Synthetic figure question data

------------------------

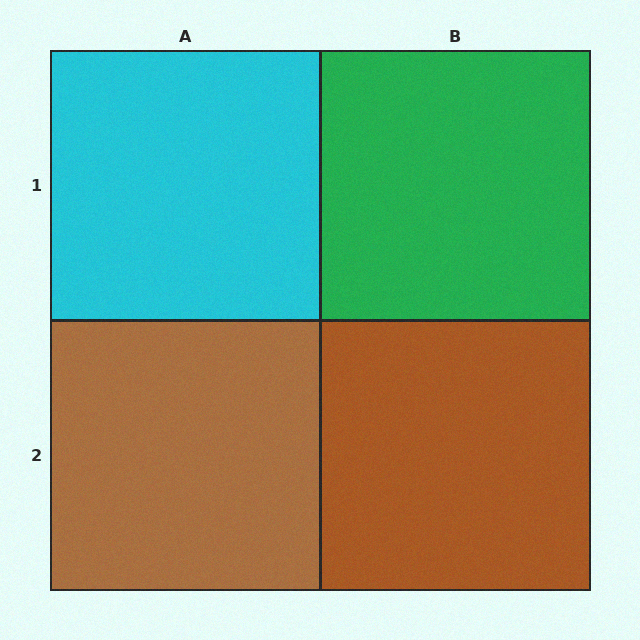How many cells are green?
1 cell is green.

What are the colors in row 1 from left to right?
Cyan, green.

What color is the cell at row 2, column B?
Brown.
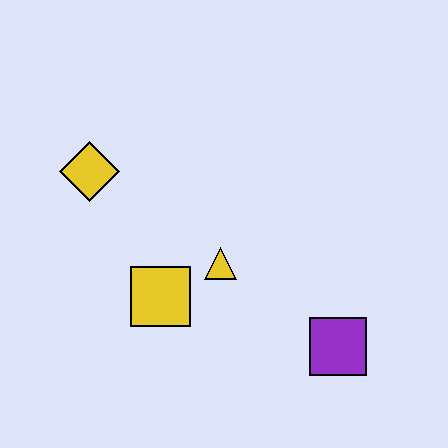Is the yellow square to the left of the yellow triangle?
Yes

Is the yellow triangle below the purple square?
No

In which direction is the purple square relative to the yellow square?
The purple square is to the right of the yellow square.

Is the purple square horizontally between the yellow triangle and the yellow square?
No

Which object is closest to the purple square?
The yellow triangle is closest to the purple square.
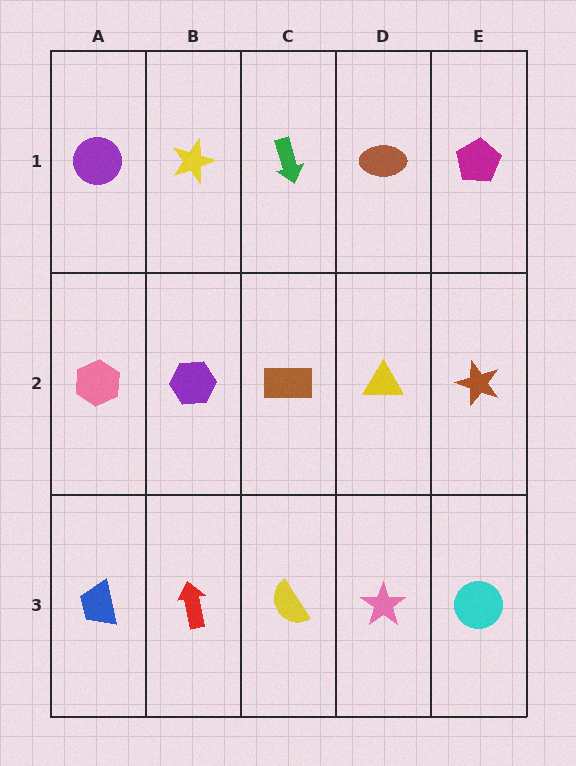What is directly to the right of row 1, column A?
A yellow star.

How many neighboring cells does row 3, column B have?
3.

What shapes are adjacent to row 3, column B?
A purple hexagon (row 2, column B), a blue trapezoid (row 3, column A), a yellow semicircle (row 3, column C).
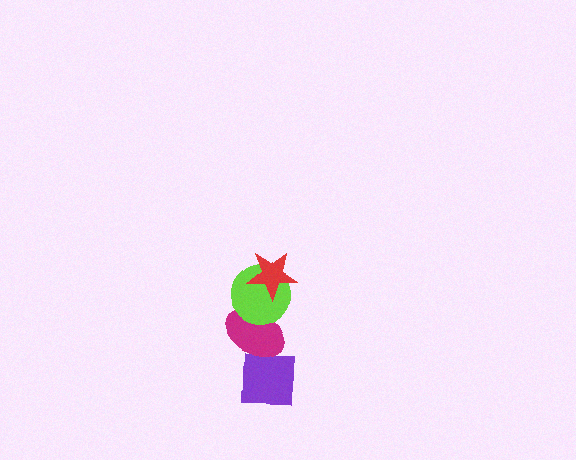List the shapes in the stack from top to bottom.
From top to bottom: the red star, the lime circle, the magenta ellipse, the purple square.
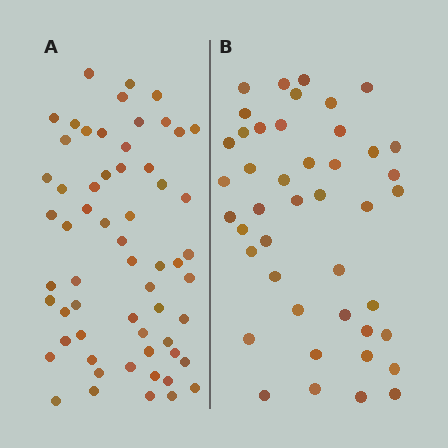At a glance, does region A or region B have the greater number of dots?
Region A (the left region) has more dots.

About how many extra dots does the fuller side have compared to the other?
Region A has approximately 15 more dots than region B.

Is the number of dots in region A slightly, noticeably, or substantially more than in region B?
Region A has noticeably more, but not dramatically so. The ratio is roughly 1.4 to 1.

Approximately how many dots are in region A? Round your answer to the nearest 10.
About 60 dots.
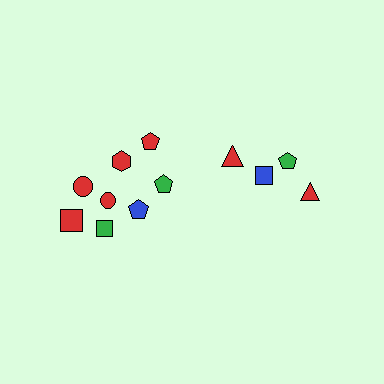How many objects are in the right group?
There are 4 objects.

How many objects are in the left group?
There are 8 objects.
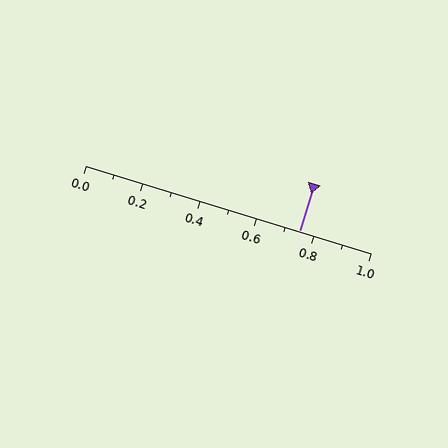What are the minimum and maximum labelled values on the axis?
The axis runs from 0.0 to 1.0.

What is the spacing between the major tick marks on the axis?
The major ticks are spaced 0.2 apart.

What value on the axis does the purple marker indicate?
The marker indicates approximately 0.75.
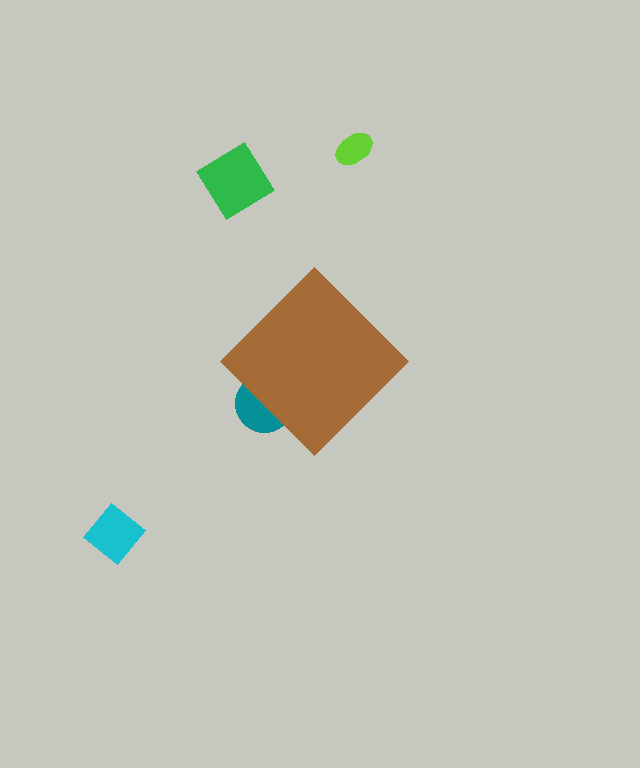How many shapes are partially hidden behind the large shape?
1 shape is partially hidden.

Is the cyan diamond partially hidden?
No, the cyan diamond is fully visible.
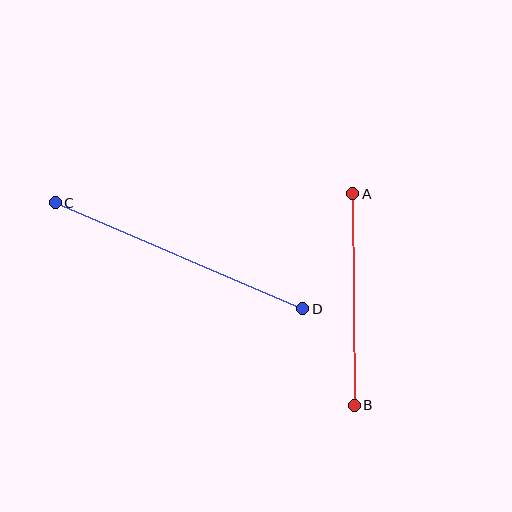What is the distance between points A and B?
The distance is approximately 211 pixels.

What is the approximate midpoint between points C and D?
The midpoint is at approximately (179, 256) pixels.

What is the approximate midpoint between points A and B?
The midpoint is at approximately (354, 299) pixels.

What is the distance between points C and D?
The distance is approximately 269 pixels.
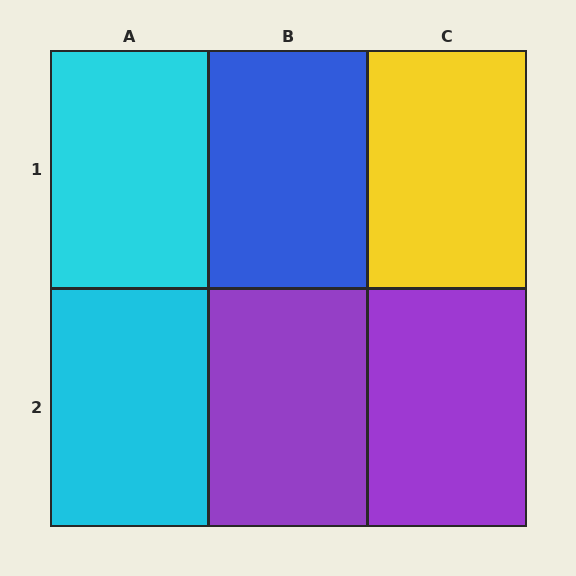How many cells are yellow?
1 cell is yellow.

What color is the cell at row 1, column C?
Yellow.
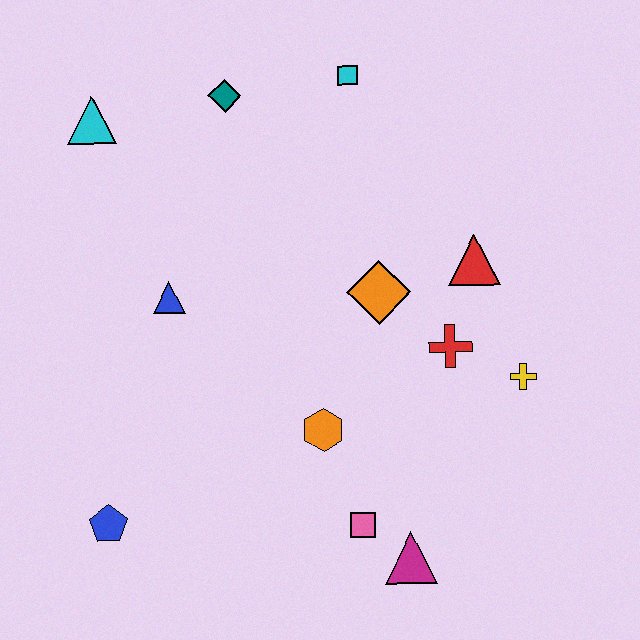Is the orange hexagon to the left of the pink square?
Yes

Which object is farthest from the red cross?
The cyan triangle is farthest from the red cross.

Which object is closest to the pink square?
The magenta triangle is closest to the pink square.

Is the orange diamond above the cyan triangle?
No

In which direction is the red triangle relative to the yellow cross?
The red triangle is above the yellow cross.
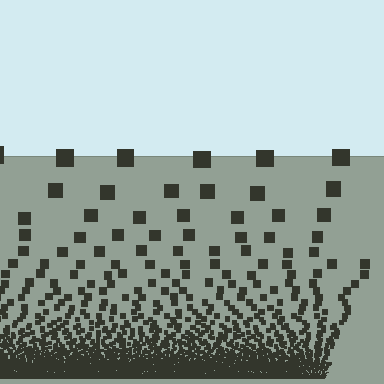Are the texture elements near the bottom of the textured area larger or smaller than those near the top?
Smaller. The gradient is inverted — elements near the bottom are smaller and denser.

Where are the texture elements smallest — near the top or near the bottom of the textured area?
Near the bottom.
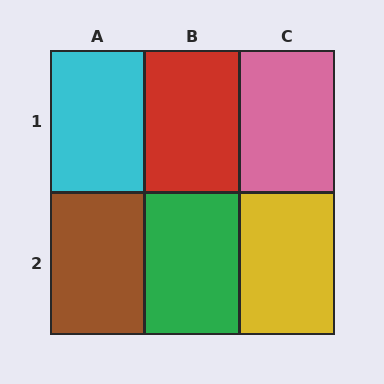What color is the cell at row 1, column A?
Cyan.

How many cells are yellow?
1 cell is yellow.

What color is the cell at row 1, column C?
Pink.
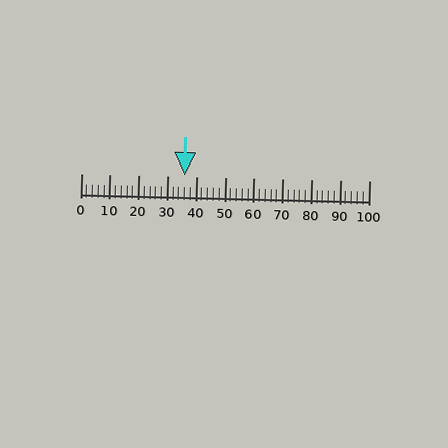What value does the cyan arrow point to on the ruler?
The cyan arrow points to approximately 36.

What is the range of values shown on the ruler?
The ruler shows values from 0 to 100.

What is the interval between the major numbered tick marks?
The major tick marks are spaced 10 units apart.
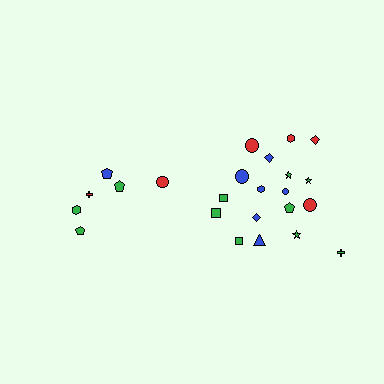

------------------------

**Directions for this task**
Copy all of the entries verbatim, leaving out any pictures they contain.

**Response area**
How many cells are green?
1 cell is green.

What are the colors in row 1 from left to right?
Cyan, green.

What color is the cell at row 2, column B?
Brown.
Is the yellow square to the left of the yellow triangle?
Yes

Is the yellow triangle below the purple square?
No

In which direction is the purple square relative to the yellow square?
The purple square is to the right of the yellow square.

Is the purple square horizontally between the yellow triangle and the yellow square?
No

Which object is closest to the purple square?
The yellow triangle is closest to the purple square.
What is directly to the right of row 1, column A?
A yellow star.

How many neighboring cells does row 3, column B have?
3.

What shapes are adjacent to row 3, column B?
A purple hexagon (row 2, column B), a blue trapezoid (row 3, column A), a yellow semicircle (row 3, column C).
List the shapes in the stack from top to bottom.
From top to bottom: the red star, the lime circle, the magenta ellipse, the purple square.
At a glance, does region A or region B have the greater number of dots?
Region A (the left region) has more dots.

About how many extra dots does the fuller side have compared to the other?
Region A has approximately 15 more dots than region B.

Is the number of dots in region A slightly, noticeably, or substantially more than in region B?
Region A has noticeably more, but not dramatically so. The ratio is roughly 1.4 to 1.

Approximately how many dots are in region A? Round your answer to the nearest 10.
About 60 dots.
How many objects are in the right group?
There are 4 objects.

How many objects are in the left group?
There are 8 objects.
What are the minimum and maximum labelled values on the axis?
The axis runs from 0.0 to 1.0.

What is the spacing between the major tick marks on the axis?
The major ticks are spaced 0.2 apart.

What value on the axis does the purple marker indicate?
The marker indicates approximately 0.75.
How many shapes are partially hidden behind the large shape?
1 shape is partially hidden.

Is the cyan diamond partially hidden?
No, the cyan diamond is fully visible.
What is the distance between points A and B?
The distance is approximately 211 pixels.

What is the approximate midpoint between points C and D?
The midpoint is at approximately (179, 256) pixels.

What is the approximate midpoint between points A and B?
The midpoint is at approximately (354, 299) pixels.

What is the distance between points C and D?
The distance is approximately 269 pixels.
How many cells are yellow?
1 cell is yellow.

What color is the cell at row 1, column C?
Yellow.
Is the orange hexagon to the left of the pink square?
Yes

Which object is farthest from the red cross?
The cyan triangle is farthest from the red cross.

Which object is closest to the pink square?
The magenta triangle is closest to the pink square.

Is the orange diamond above the cyan triangle?
No

In which direction is the red triangle relative to the yellow cross?
The red triangle is above the yellow cross.
Are the texture elements near the bottom of the textured area larger or smaller than those near the top?
Smaller. The gradient is inverted — elements near the bottom are smaller and denser.

Where are the texture elements smallest — near the top or near the bottom of the textured area?
Near the bottom.
What color is the cell at row 1, column A?
Cyan.

How many cells are yellow?
1 cell is yellow.

What color is the cell at row 1, column C?
Pink.
What value does the cyan arrow point to on the ruler?
The cyan arrow points to approximately 36.

What is the range of values shown on the ruler?
The ruler shows values from 0 to 100.

What is the interval between the major numbered tick marks?
The major tick marks are spaced 10 units apart.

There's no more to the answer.